━━━ Dataset records ━━━

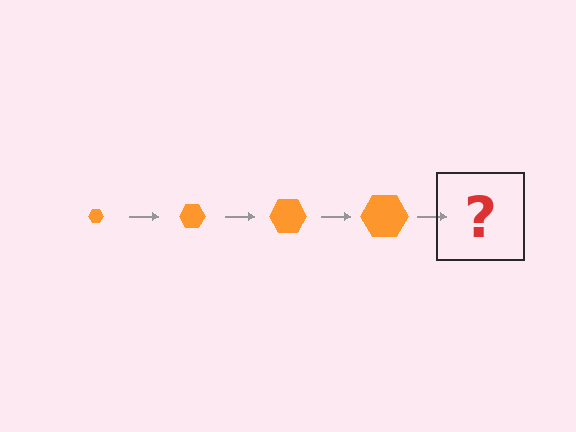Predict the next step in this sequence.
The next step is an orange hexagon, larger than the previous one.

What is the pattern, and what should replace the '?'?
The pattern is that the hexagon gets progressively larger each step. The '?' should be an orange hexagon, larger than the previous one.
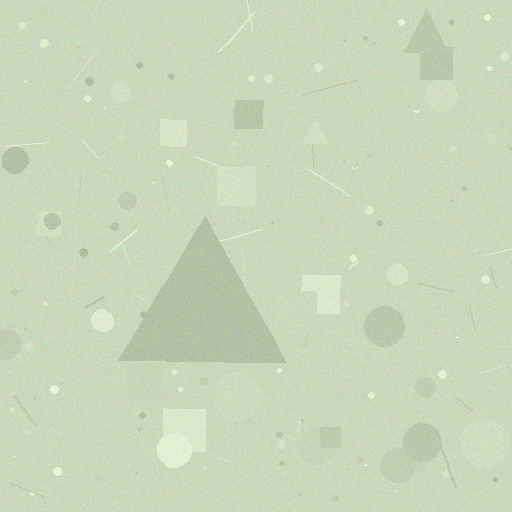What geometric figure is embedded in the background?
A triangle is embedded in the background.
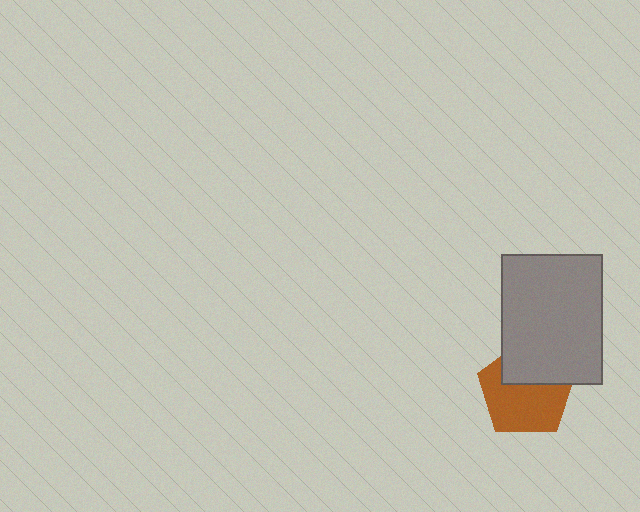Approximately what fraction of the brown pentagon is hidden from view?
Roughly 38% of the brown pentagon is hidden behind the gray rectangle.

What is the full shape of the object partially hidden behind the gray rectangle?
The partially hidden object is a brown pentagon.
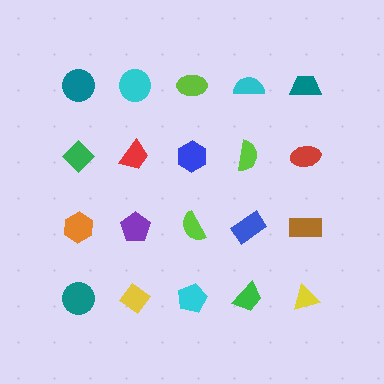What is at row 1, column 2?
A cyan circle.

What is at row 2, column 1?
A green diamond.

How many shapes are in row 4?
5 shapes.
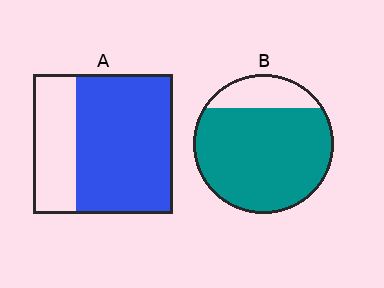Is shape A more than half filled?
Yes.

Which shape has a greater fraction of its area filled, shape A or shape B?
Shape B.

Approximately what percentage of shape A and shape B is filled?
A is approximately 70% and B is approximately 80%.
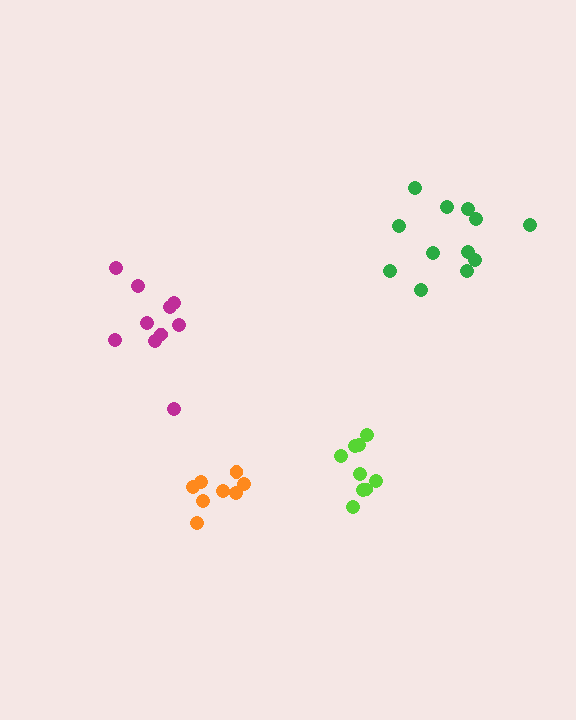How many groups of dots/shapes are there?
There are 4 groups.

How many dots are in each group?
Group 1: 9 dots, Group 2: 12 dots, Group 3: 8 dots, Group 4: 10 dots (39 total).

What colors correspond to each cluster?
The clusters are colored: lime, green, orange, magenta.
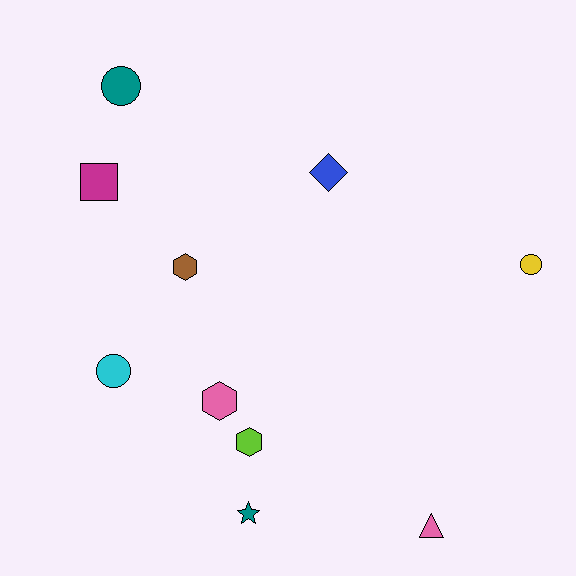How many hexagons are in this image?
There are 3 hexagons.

━━━

**The request**:
Write out all the entries again, word for word, and print no images.

**Answer in full**:
Predict the next step in this sequence.
The next step is an orange hexagon, larger than the previous one.

What is the pattern, and what should replace the '?'?
The pattern is that the hexagon gets progressively larger each step. The '?' should be an orange hexagon, larger than the previous one.
What geometric figure is embedded in the background?
A triangle is embedded in the background.
Approximately what fraction of the brown pentagon is hidden from view?
Roughly 38% of the brown pentagon is hidden behind the gray rectangle.

What is the full shape of the object partially hidden behind the gray rectangle?
The partially hidden object is a brown pentagon.
What is at row 1, column 2?
A cyan circle.

What is at row 2, column 1?
A green diamond.

How many shapes are in row 4?
5 shapes.
Is shape A more than half filled?
Yes.

Which shape has a greater fraction of its area filled, shape A or shape B?
Shape B.

Approximately what percentage of shape A and shape B is filled?
A is approximately 70% and B is approximately 80%.
How many groups of dots/shapes are there?
There are 4 groups.

How many dots are in each group?
Group 1: 9 dots, Group 2: 12 dots, Group 3: 8 dots, Group 4: 10 dots (39 total).

What colors correspond to each cluster?
The clusters are colored: lime, green, orange, magenta.
How many hexagons are in this image?
There are 3 hexagons.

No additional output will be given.